• **AIM**
Write the records out again, precisely as they stand.

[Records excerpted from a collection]
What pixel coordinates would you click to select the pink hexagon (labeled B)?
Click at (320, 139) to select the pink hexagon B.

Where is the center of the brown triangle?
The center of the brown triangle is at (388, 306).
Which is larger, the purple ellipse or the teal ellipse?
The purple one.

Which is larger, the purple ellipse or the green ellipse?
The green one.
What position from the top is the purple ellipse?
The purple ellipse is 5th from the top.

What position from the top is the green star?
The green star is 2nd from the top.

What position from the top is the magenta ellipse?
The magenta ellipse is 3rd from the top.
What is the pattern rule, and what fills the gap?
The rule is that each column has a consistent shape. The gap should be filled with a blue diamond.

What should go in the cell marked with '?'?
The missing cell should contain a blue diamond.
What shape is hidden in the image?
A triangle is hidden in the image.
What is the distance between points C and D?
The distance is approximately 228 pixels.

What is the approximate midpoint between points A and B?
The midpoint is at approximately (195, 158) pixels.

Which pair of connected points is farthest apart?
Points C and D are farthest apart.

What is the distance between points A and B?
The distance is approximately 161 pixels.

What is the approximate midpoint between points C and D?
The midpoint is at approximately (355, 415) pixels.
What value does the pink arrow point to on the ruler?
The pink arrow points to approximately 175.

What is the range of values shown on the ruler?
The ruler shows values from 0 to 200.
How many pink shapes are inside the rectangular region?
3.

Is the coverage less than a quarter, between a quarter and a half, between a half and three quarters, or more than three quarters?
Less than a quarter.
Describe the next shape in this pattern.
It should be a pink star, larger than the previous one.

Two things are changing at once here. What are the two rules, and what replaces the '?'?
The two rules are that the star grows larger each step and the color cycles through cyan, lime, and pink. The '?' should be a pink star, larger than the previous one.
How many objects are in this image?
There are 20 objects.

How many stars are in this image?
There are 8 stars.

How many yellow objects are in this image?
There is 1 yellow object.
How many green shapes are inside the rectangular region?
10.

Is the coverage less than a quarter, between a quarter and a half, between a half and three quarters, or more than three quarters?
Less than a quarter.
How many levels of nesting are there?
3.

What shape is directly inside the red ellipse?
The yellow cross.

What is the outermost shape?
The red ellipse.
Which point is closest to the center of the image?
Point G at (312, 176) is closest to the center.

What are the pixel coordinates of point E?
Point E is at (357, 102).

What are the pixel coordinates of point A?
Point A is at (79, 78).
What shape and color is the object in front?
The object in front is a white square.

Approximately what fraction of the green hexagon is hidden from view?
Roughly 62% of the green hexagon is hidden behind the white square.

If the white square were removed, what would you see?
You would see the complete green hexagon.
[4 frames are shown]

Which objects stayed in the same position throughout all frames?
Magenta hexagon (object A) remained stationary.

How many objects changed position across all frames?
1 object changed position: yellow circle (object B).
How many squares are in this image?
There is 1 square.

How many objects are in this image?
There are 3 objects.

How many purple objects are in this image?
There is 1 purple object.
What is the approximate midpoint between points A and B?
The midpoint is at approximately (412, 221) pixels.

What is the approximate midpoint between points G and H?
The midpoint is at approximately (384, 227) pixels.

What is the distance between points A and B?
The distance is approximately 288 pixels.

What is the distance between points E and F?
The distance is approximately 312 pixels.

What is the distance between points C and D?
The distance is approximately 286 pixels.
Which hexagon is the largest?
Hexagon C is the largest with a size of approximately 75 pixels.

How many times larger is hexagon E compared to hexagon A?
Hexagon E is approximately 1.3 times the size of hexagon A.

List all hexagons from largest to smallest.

• **TASK RESPONSE**
What pixel coordinates would you click to select the pink hexagon (labeled B)?
Click at (320, 139) to select the pink hexagon B.

Where is the center of the brown triangle?
The center of the brown triangle is at (388, 306).
Which is larger, the purple ellipse or the teal ellipse?
The purple one.

Which is larger, the purple ellipse or the green ellipse?
The green one.
What position from the top is the purple ellipse?
The purple ellipse is 5th from the top.

What position from the top is the green star?
The green star is 2nd from the top.

What position from the top is the magenta ellipse?
The magenta ellipse is 3rd from the top.
What is the pattern rule, and what fills the gap?
The rule is that each column has a consistent shape. The gap should be filled with a blue diamond.

What should go in the cell marked with '?'?
The missing cell should contain a blue diamond.
What shape is hidden in the image?
A triangle is hidden in the image.
What is the distance between points C and D?
The distance is approximately 228 pixels.

What is the approximate midpoint between points A and B?
The midpoint is at approximately (195, 158) pixels.

Which pair of connected points is farthest apart?
Points C and D are farthest apart.

What is the distance between points A and B?
The distance is approximately 161 pixels.

What is the approximate midpoint between points C and D?
The midpoint is at approximately (355, 415) pixels.
What value does the pink arrow point to on the ruler?
The pink arrow points to approximately 175.

What is the range of values shown on the ruler?
The ruler shows values from 0 to 200.
How many pink shapes are inside the rectangular region?
3.

Is the coverage less than a quarter, between a quarter and a half, between a half and three quarters, or more than three quarters?
Less than a quarter.
Describe the next shape in this pattern.
It should be a pink star, larger than the previous one.

Two things are changing at once here. What are the two rules, and what replaces the '?'?
The two rules are that the star grows larger each step and the color cycles through cyan, lime, and pink. The '?' should be a pink star, larger than the previous one.
How many objects are in this image?
There are 20 objects.

How many stars are in this image?
There are 8 stars.

How many yellow objects are in this image?
There is 1 yellow object.
How many green shapes are inside the rectangular region?
10.

Is the coverage less than a quarter, between a quarter and a half, between a half and three quarters, or more than three quarters?
Less than a quarter.
How many levels of nesting are there?
3.

What shape is directly inside the red ellipse?
The yellow cross.

What is the outermost shape?
The red ellipse.
Which point is closest to the center of the image?
Point G at (312, 176) is closest to the center.

What are the pixel coordinates of point E?
Point E is at (357, 102).

What are the pixel coordinates of point A?
Point A is at (79, 78).
What shape and color is the object in front?
The object in front is a white square.

Approximately what fraction of the green hexagon is hidden from view?
Roughly 62% of the green hexagon is hidden behind the white square.

If the white square were removed, what would you see?
You would see the complete green hexagon.
[4 frames are shown]

Which objects stayed in the same position throughout all frames?
Magenta hexagon (object A) remained stationary.

How many objects changed position across all frames?
1 object changed position: yellow circle (object B).
How many squares are in this image?
There is 1 square.

How many objects are in this image?
There are 3 objects.

How many purple objects are in this image?
There is 1 purple object.
What is the approximate midpoint between points A and B?
The midpoint is at approximately (412, 221) pixels.

What is the approximate midpoint between points G and H?
The midpoint is at approximately (384, 227) pixels.

What is the distance between points A and B?
The distance is approximately 288 pixels.

What is the distance between points E and F?
The distance is approximately 312 pixels.

What is the distance between points C and D?
The distance is approximately 286 pixels.
Which hexagon is the largest?
Hexagon C is the largest with a size of approximately 75 pixels.

How many times larger is hexagon E compared to hexagon A?
Hexagon E is approximately 1.3 times the size of hexagon A.

List all hexagons from largest to smallest.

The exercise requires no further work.